__REQUIRED WORK__
The answer is the line with "How many teal" and every line after it to the end of the listing, retyped exactly. Pictures do not belong in it.

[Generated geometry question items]
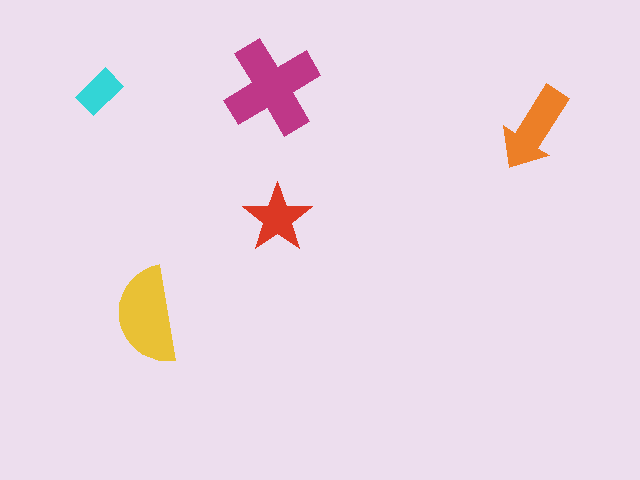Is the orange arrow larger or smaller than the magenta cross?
Smaller.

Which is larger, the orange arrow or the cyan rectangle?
The orange arrow.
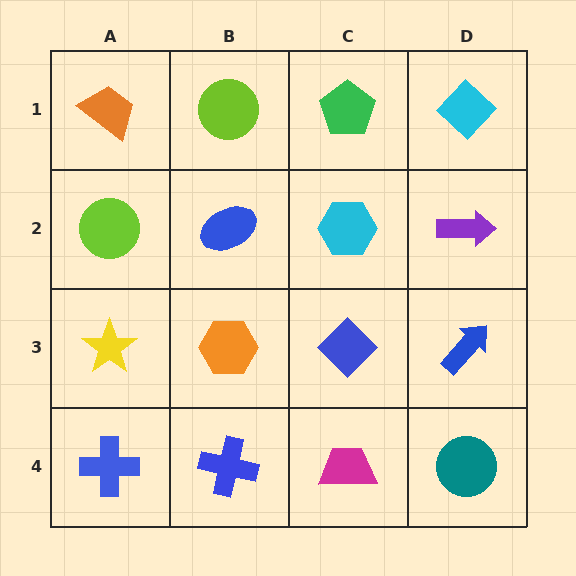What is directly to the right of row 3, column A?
An orange hexagon.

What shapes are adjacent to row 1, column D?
A purple arrow (row 2, column D), a green pentagon (row 1, column C).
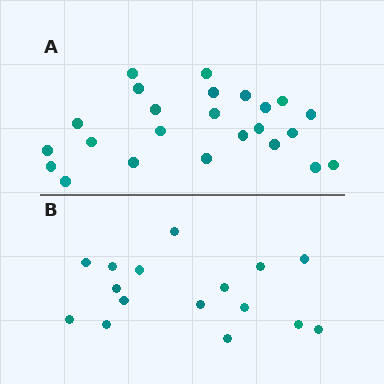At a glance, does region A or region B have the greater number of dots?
Region A (the top region) has more dots.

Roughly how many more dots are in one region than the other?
Region A has roughly 8 or so more dots than region B.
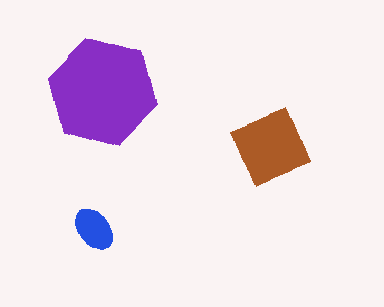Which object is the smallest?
The blue ellipse.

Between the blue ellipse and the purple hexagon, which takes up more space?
The purple hexagon.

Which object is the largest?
The purple hexagon.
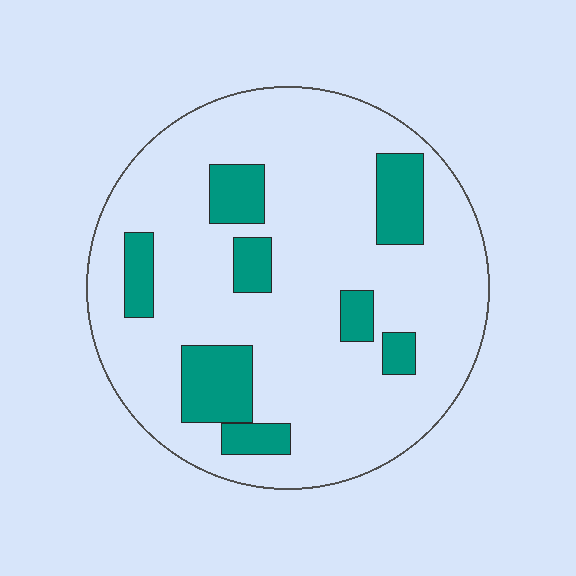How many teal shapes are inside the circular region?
8.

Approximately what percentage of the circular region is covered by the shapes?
Approximately 20%.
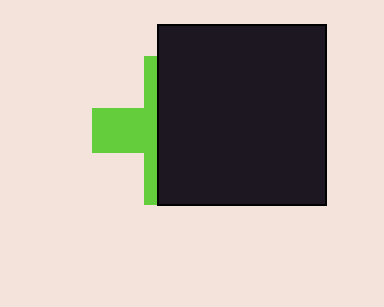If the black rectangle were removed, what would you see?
You would see the complete lime cross.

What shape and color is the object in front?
The object in front is a black rectangle.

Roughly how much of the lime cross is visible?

__SOLUTION FOR THIS EXERCISE__
How many teal shapes are inside the circular region?
8.

Approximately what percentage of the circular region is covered by the shapes?
Approximately 20%.
If the black rectangle were removed, what would you see?
You would see the complete lime cross.

What shape and color is the object in front?
The object in front is a black rectangle.

Roughly how much of the lime cross is visible?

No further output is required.